▶ Work to be completed: Using the data beneath this instruction, retype only the lines from the one that contains "Is there more purple or more red?" down to the one that contains "[3 frames are shown]", both included, exactly as they appear.

▶ Data for this exercise:
━━━━
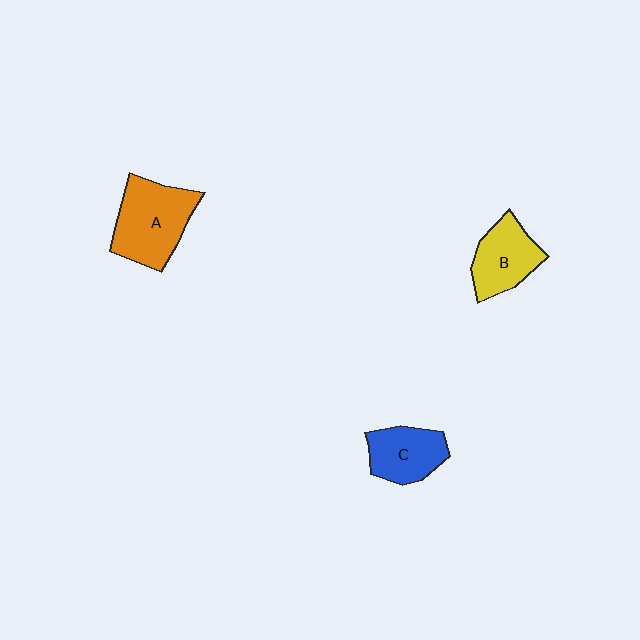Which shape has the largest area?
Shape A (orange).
━━━━
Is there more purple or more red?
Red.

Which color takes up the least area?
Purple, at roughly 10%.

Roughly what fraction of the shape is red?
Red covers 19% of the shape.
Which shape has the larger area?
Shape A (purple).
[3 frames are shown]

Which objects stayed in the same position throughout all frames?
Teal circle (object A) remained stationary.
━━━━
▶ Response to this task:
Is there more purple or more red?
Red.

Which color takes up the least area?
Purple, at roughly 10%.

Roughly what fraction of the shape is red?
Red covers 19% of the shape.
Which shape has the larger area?
Shape A (purple).
[3 frames are shown]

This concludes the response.